WORK TO BE COMPLETED
Output the lines of the records from the one containing "What color is the cell at row 1, column B?" through the last, both ends included. Leave pictures out.

DATA EXCERPTS
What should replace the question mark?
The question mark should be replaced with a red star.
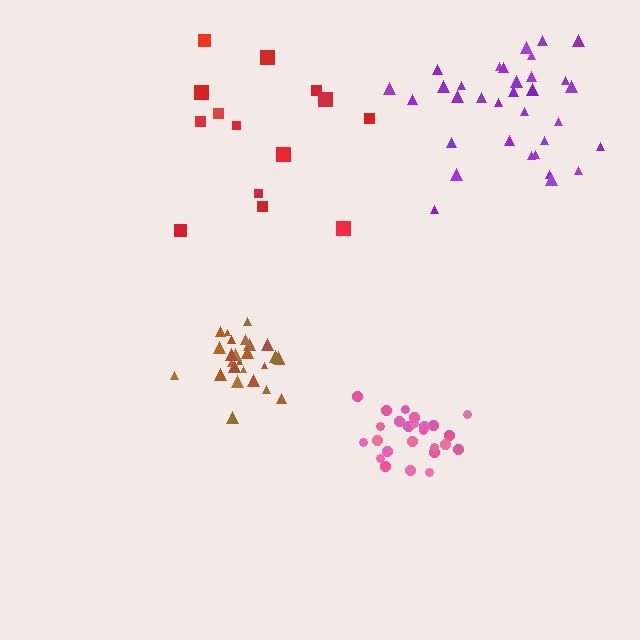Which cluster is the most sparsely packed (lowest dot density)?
Red.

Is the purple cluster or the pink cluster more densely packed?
Pink.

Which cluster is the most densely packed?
Brown.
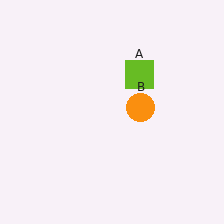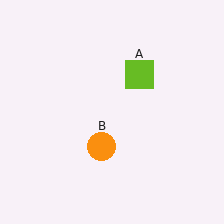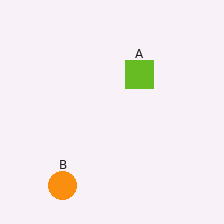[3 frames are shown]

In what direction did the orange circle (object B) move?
The orange circle (object B) moved down and to the left.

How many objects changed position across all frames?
1 object changed position: orange circle (object B).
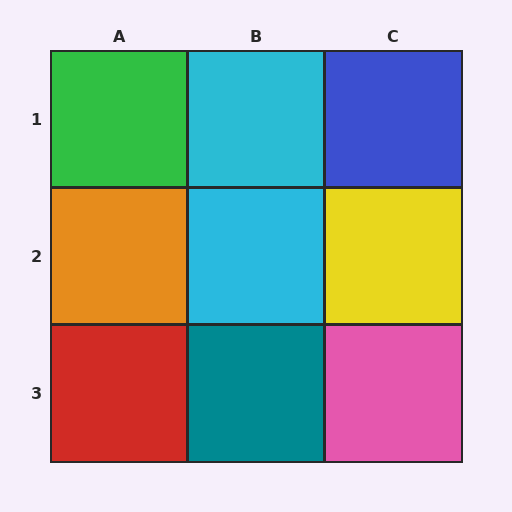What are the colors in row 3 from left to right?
Red, teal, pink.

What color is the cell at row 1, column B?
Cyan.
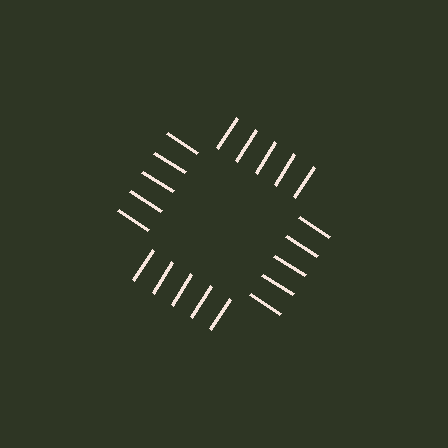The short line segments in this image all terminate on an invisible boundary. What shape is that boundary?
An illusory square — the line segments terminate on its edges but no continuous stroke is drawn.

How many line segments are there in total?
20 — 5 along each of the 4 edges.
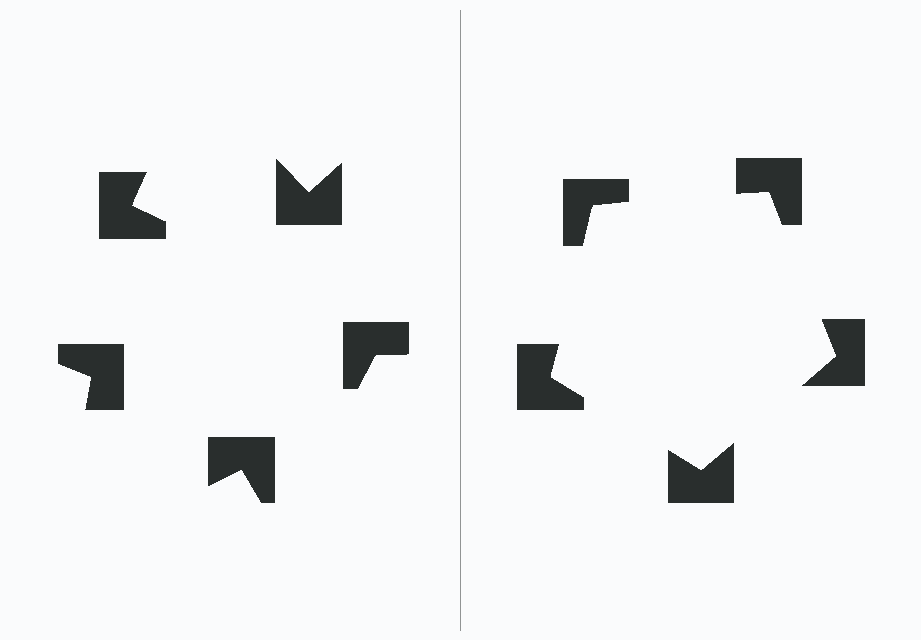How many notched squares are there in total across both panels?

FINAL RESULT
What color is the cell at row 1, column B?
Cyan.
The short line segments in this image all terminate on an invisible boundary. What shape is that boundary?
An illusory square — the line segments terminate on its edges but no continuous stroke is drawn.

How many line segments are there in total?
20 — 5 along each of the 4 edges.
How many notched squares are there in total across both panels?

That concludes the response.